::: Material to process

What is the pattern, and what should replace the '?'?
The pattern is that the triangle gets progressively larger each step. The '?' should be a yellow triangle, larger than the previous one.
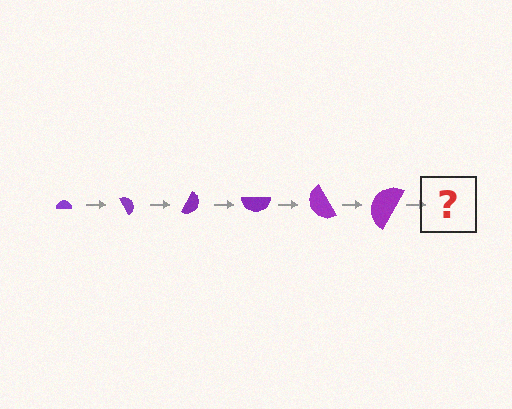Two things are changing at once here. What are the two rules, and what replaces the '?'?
The two rules are that the semicircle grows larger each step and it rotates 60 degrees clockwise each step. The '?' should be a semicircle, larger than the previous one and rotated 360 degrees clockwise from the start.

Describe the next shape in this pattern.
It should be a semicircle, larger than the previous one and rotated 360 degrees clockwise from the start.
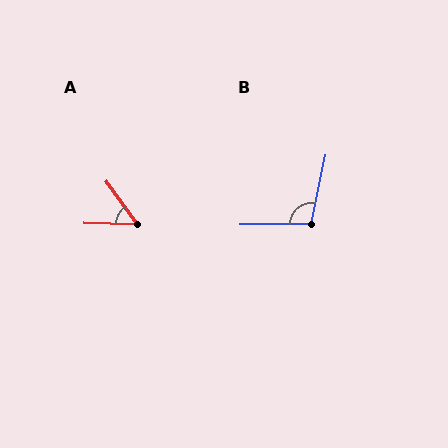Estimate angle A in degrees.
Approximately 52 degrees.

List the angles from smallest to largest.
A (52°), B (103°).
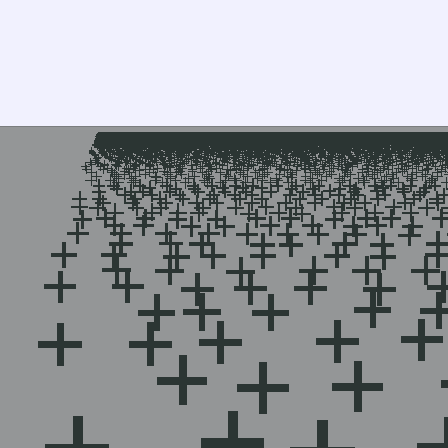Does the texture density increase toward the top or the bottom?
Density increases toward the top.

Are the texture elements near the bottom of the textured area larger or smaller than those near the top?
Larger. Near the bottom, elements are closer to the viewer and appear at a bigger on-screen size.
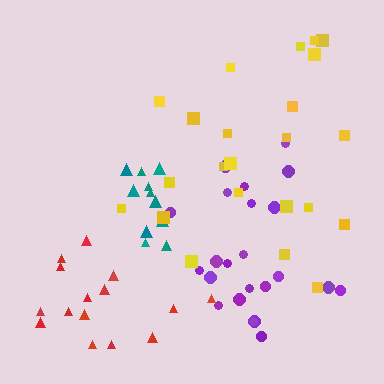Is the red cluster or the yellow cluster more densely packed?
Red.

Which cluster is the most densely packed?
Teal.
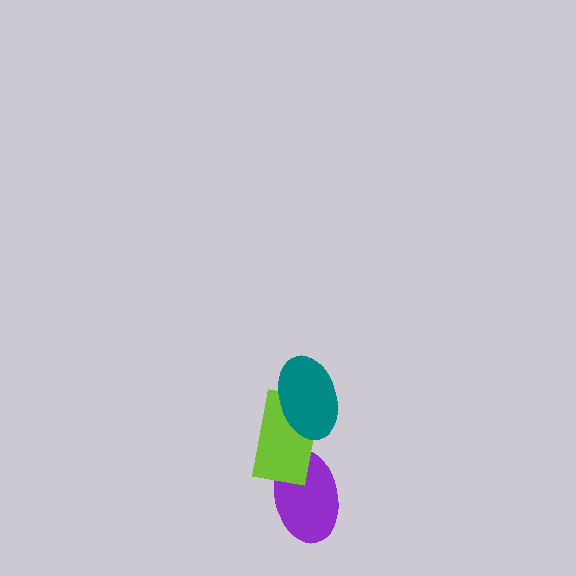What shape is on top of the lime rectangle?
The teal ellipse is on top of the lime rectangle.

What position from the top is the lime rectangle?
The lime rectangle is 2nd from the top.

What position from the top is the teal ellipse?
The teal ellipse is 1st from the top.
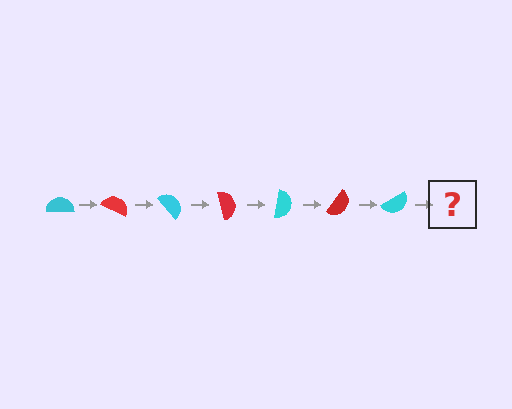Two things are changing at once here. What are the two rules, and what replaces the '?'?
The two rules are that it rotates 25 degrees clockwise each step and the color cycles through cyan and red. The '?' should be a red semicircle, rotated 175 degrees clockwise from the start.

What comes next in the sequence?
The next element should be a red semicircle, rotated 175 degrees clockwise from the start.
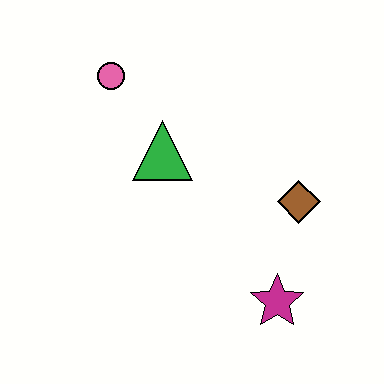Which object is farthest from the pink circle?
The magenta star is farthest from the pink circle.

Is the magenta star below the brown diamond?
Yes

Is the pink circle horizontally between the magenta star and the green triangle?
No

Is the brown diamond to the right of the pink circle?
Yes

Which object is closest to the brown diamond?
The magenta star is closest to the brown diamond.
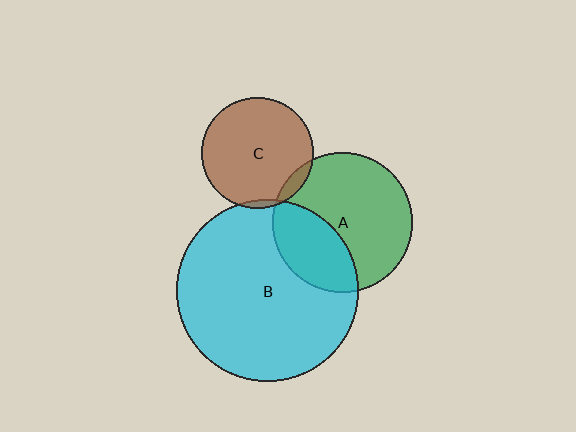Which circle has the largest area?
Circle B (cyan).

::::::

# Task brief
Copy out the data above exactly, except the pictures.

# Response to this task
What is the pattern, and what should replace the '?'?
The pattern is that the triangle gets progressively larger each step. The '?' should be a yellow triangle, larger than the previous one.
Two things are changing at once here. What are the two rules, and what replaces the '?'?
The two rules are that the semicircle grows larger each step and it rotates 60 degrees clockwise each step. The '?' should be a semicircle, larger than the previous one and rotated 360 degrees clockwise from the start.

Describe the next shape in this pattern.
It should be a semicircle, larger than the previous one and rotated 360 degrees clockwise from the start.
Estimate angle A in degrees.
Approximately 52 degrees.

List the angles from smallest to largest.
A (52°), B (103°).
Does the texture density increase toward the top or the bottom?
Density increases toward the top.

Are the texture elements near the bottom of the textured area larger or smaller than those near the top?
Larger. Near the bottom, elements are closer to the viewer and appear at a bigger on-screen size.
Is the red cluster or the yellow cluster more densely packed?
Red.

Which cluster is the most densely packed?
Teal.
What shape is on top of the lime rectangle?
The teal ellipse is on top of the lime rectangle.

What position from the top is the lime rectangle?
The lime rectangle is 2nd from the top.

What position from the top is the teal ellipse?
The teal ellipse is 1st from the top.
Two things are changing at once here. What are the two rules, and what replaces the '?'?
The two rules are that it rotates 25 degrees clockwise each step and the color cycles through cyan and red. The '?' should be a red semicircle, rotated 175 degrees clockwise from the start.

What comes next in the sequence?
The next element should be a red semicircle, rotated 175 degrees clockwise from the start.
Which object is farthest from the pink circle?
The magenta star is farthest from the pink circle.

Is the magenta star below the brown diamond?
Yes

Is the pink circle horizontally between the magenta star and the green triangle?
No

Is the brown diamond to the right of the pink circle?
Yes

Which object is closest to the brown diamond?
The magenta star is closest to the brown diamond.
Which circle has the largest area?
Circle B (cyan).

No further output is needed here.